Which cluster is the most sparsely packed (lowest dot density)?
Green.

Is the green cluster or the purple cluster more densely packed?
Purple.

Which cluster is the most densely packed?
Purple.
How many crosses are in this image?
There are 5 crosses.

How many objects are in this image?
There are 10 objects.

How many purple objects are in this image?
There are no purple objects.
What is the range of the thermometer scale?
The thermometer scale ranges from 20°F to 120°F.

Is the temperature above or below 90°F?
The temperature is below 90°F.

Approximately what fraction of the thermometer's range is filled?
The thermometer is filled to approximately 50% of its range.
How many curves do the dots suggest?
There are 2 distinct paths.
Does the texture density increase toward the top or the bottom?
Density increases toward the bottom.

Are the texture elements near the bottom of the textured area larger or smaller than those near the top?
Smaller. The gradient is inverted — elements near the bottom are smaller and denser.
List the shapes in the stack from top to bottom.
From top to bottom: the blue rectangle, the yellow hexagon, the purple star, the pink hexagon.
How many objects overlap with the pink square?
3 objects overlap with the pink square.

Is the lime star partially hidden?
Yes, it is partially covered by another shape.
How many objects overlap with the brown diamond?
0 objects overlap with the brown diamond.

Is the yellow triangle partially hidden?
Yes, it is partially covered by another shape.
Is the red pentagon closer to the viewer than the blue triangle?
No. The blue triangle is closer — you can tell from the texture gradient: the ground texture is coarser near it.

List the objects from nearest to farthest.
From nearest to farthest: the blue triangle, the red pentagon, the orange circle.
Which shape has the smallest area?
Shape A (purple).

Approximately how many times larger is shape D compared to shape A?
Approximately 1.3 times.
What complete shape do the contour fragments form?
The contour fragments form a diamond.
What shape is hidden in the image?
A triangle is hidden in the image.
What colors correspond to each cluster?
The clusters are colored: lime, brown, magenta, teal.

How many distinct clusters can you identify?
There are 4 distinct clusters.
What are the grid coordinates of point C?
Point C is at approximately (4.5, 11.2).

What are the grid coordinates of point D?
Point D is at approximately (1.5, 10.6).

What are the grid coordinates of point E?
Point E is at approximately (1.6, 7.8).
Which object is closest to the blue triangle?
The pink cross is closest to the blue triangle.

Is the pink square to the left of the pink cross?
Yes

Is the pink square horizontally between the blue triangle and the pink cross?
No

• BRIEF
Emit verbatim the lines running from the one with "Approximately how many" through the last line of the data, both endpoints inclusive.

• EXERCISE ANSWER
Approximately how many times larger is shape D compared to shape A?
Approximately 1.3 times.
What complete shape do the contour fragments form?
The contour fragments form a diamond.
What shape is hidden in the image?
A triangle is hidden in the image.
What colors correspond to each cluster?
The clusters are colored: lime, brown, magenta, teal.

How many distinct clusters can you identify?
There are 4 distinct clusters.
What are the grid coordinates of point C?
Point C is at approximately (4.5, 11.2).

What are the grid coordinates of point D?
Point D is at approximately (1.5, 10.6).

What are the grid coordinates of point E?
Point E is at approximately (1.6, 7.8).
Which object is closest to the blue triangle?
The pink cross is closest to the blue triangle.

Is the pink square to the left of the pink cross?
Yes

Is the pink square horizontally between the blue triangle and the pink cross?
No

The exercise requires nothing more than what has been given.